Below are some records; retype all of them exactly.

[BEGIN]

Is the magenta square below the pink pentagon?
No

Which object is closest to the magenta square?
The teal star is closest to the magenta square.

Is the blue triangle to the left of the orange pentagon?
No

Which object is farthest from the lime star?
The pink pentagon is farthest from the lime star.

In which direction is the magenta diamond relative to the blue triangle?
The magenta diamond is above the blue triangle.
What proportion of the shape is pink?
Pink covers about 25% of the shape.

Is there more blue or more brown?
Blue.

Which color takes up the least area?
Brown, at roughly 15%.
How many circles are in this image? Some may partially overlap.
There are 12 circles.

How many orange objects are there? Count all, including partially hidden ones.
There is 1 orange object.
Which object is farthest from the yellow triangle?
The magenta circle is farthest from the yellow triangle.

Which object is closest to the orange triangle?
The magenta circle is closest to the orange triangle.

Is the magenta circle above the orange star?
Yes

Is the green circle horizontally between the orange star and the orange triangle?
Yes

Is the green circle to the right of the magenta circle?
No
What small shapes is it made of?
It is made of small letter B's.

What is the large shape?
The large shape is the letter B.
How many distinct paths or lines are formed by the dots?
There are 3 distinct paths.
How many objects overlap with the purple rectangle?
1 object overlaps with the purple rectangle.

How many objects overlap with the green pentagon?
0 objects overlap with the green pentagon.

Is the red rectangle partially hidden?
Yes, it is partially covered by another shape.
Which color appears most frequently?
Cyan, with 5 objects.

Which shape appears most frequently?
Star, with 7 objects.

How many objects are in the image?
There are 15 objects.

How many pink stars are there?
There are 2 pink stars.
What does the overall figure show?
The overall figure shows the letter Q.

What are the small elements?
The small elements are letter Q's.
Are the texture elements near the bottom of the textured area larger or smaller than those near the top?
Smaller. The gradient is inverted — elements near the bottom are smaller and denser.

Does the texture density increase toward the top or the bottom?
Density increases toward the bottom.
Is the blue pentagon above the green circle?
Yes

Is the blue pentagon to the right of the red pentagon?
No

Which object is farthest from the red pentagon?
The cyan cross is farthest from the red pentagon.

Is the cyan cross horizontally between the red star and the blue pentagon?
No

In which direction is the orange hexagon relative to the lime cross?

[END]

■ Full solution ■
Is the magenta square below the pink pentagon?
No

Which object is closest to the magenta square?
The teal star is closest to the magenta square.

Is the blue triangle to the left of the orange pentagon?
No

Which object is farthest from the lime star?
The pink pentagon is farthest from the lime star.

In which direction is the magenta diamond relative to the blue triangle?
The magenta diamond is above the blue triangle.
What proportion of the shape is pink?
Pink covers about 25% of the shape.

Is there more blue or more brown?
Blue.

Which color takes up the least area?
Brown, at roughly 15%.
How many circles are in this image? Some may partially overlap.
There are 12 circles.

How many orange objects are there? Count all, including partially hidden ones.
There is 1 orange object.
Which object is farthest from the yellow triangle?
The magenta circle is farthest from the yellow triangle.

Which object is closest to the orange triangle?
The magenta circle is closest to the orange triangle.

Is the magenta circle above the orange star?
Yes

Is the green circle horizontally between the orange star and the orange triangle?
Yes

Is the green circle to the right of the magenta circle?
No
What small shapes is it made of?
It is made of small letter B's.

What is the large shape?
The large shape is the letter B.
How many distinct paths or lines are formed by the dots?
There are 3 distinct paths.
How many objects overlap with the purple rectangle?
1 object overlaps with the purple rectangle.

How many objects overlap with the green pentagon?
0 objects overlap with the green pentagon.

Is the red rectangle partially hidden?
Yes, it is partially covered by another shape.
Which color appears most frequently?
Cyan, with 5 objects.

Which shape appears most frequently?
Star, with 7 objects.

How many objects are in the image?
There are 15 objects.

How many pink stars are there?
There are 2 pink stars.
What does the overall figure show?
The overall figure shows the letter Q.

What are the small elements?
The small elements are letter Q's.
Are the texture elements near the bottom of the textured area larger or smaller than those near the top?
Smaller. The gradient is inverted — elements near the bottom are smaller and denser.

Does the texture density increase toward the top or the bottom?
Density increases toward the bottom.
Is the blue pentagon above the green circle?
Yes

Is the blue pentagon to the right of the red pentagon?
No

Which object is farthest from the red pentagon?
The cyan cross is farthest from the red pentagon.

Is the cyan cross horizontally between the red star and the blue pentagon?
No

In which direction is the orange hexagon relative to the lime cross?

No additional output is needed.